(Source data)
========
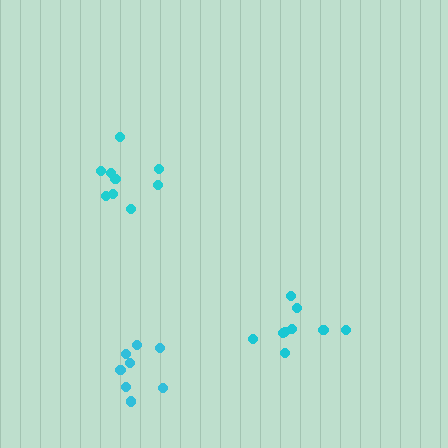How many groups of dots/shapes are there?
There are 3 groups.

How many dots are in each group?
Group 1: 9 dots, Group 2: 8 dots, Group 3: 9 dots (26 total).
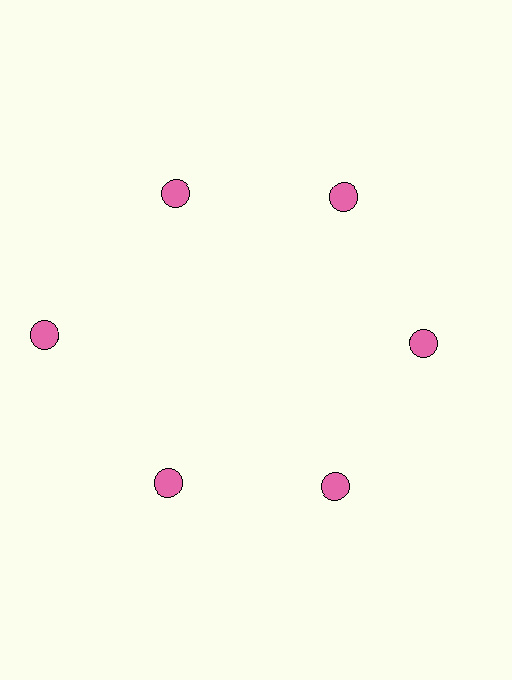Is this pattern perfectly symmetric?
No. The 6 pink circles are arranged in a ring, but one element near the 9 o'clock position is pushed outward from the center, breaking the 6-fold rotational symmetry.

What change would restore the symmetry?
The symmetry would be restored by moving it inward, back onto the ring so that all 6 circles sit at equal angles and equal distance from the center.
========
What the task asks:
Each line of the data should be quoted exactly, with pictures left out.

Finished exercise:
How many groups of dots/shapes are there?
There are 3 groups.

How many dots are in each group?
Group 1: 9 dots, Group 2: 8 dots, Group 3: 9 dots (26 total).
Is this pattern perfectly symmetric?
No. The 6 pink circles are arranged in a ring, but one element near the 9 o'clock position is pushed outward from the center, breaking the 6-fold rotational symmetry.

What change would restore the symmetry?
The symmetry would be restored by moving it inward, back onto the ring so that all 6 circles sit at equal angles and equal distance from the center.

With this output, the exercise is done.